** Start **

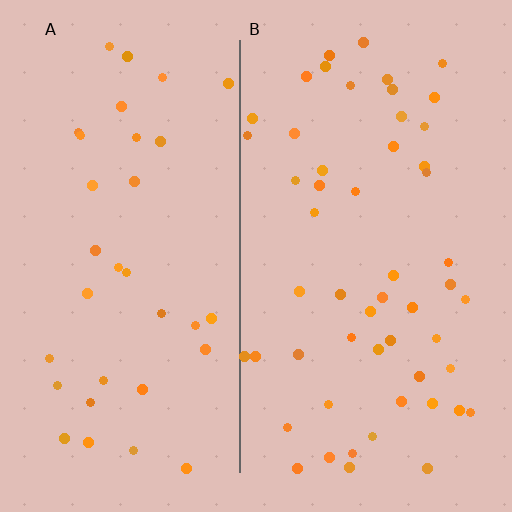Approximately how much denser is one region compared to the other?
Approximately 1.6× — region B over region A.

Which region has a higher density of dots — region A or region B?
B (the right).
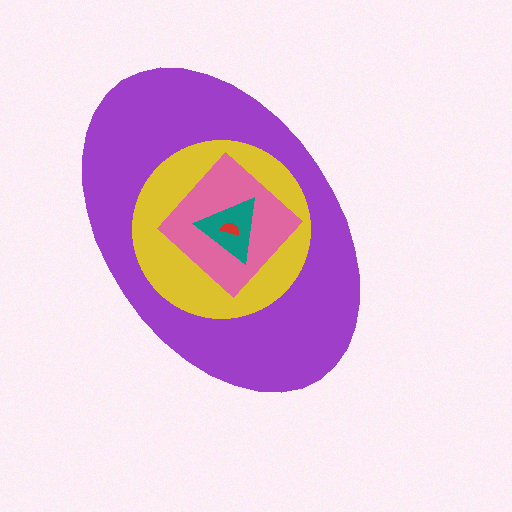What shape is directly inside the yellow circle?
The pink diamond.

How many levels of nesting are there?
5.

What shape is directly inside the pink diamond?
The teal triangle.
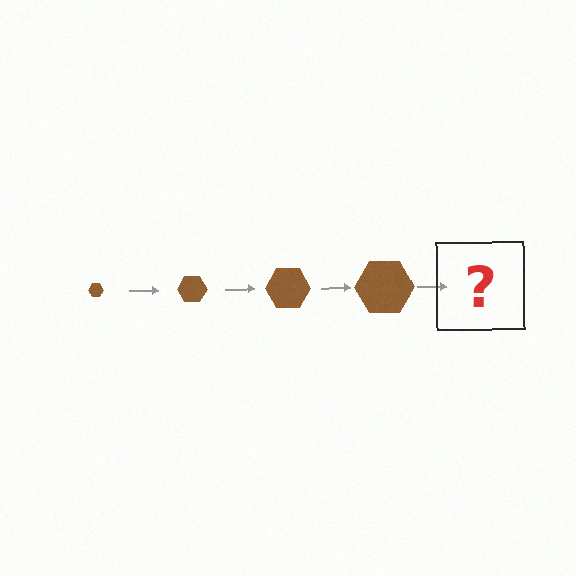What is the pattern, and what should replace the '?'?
The pattern is that the hexagon gets progressively larger each step. The '?' should be a brown hexagon, larger than the previous one.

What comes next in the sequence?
The next element should be a brown hexagon, larger than the previous one.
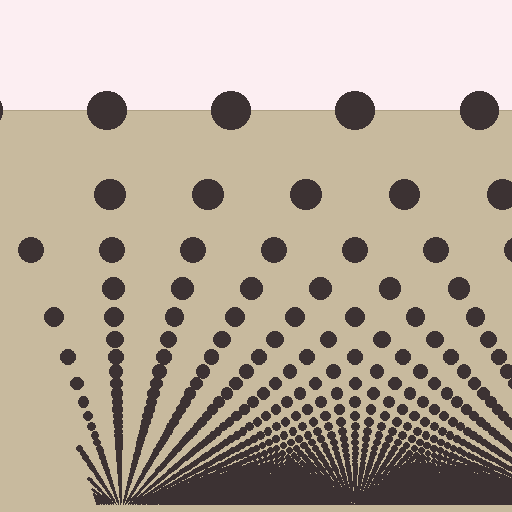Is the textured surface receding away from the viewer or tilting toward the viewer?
The surface appears to tilt toward the viewer. Texture elements get larger and sparser toward the top.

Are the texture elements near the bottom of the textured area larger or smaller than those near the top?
Smaller. The gradient is inverted — elements near the bottom are smaller and denser.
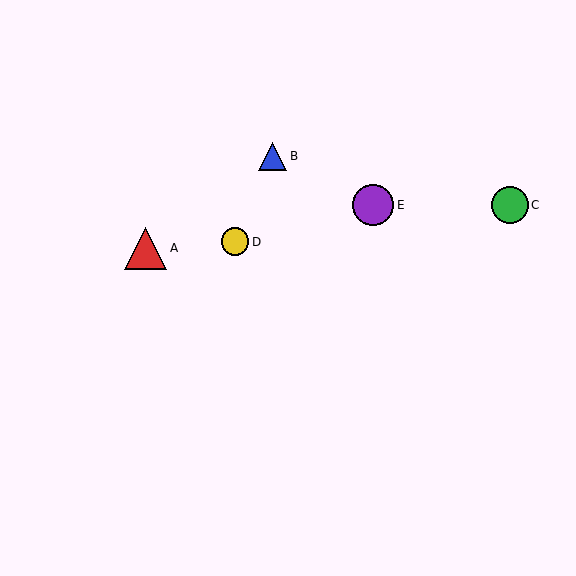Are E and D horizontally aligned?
No, E is at y≈205 and D is at y≈242.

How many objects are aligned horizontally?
2 objects (C, E) are aligned horizontally.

** End **

--- Problem requirements ---
The records above must be printed exactly; the pictures stay out.

--- Written solution ---
Approximately how much denser is one region compared to the other?
Approximately 1.6× — region B over region A.

Which region has a higher density of dots — region A or region B?
B (the right).
What shape is directly inside the yellow circle?
The pink diamond.

How many levels of nesting are there?
5.

What shape is directly inside the pink diamond?
The teal triangle.
What is the pattern, and what should replace the '?'?
The pattern is that the hexagon gets progressively larger each step. The '?' should be a brown hexagon, larger than the previous one.

What comes next in the sequence?
The next element should be a brown hexagon, larger than the previous one.
Is the textured surface receding away from the viewer or tilting toward the viewer?
The surface appears to tilt toward the viewer. Texture elements get larger and sparser toward the top.

Are the texture elements near the bottom of the textured area larger or smaller than those near the top?
Smaller. The gradient is inverted — elements near the bottom are smaller and denser.
Are E and D horizontally aligned?
No, E is at y≈205 and D is at y≈242.

How many objects are aligned horizontally?
2 objects (C, E) are aligned horizontally.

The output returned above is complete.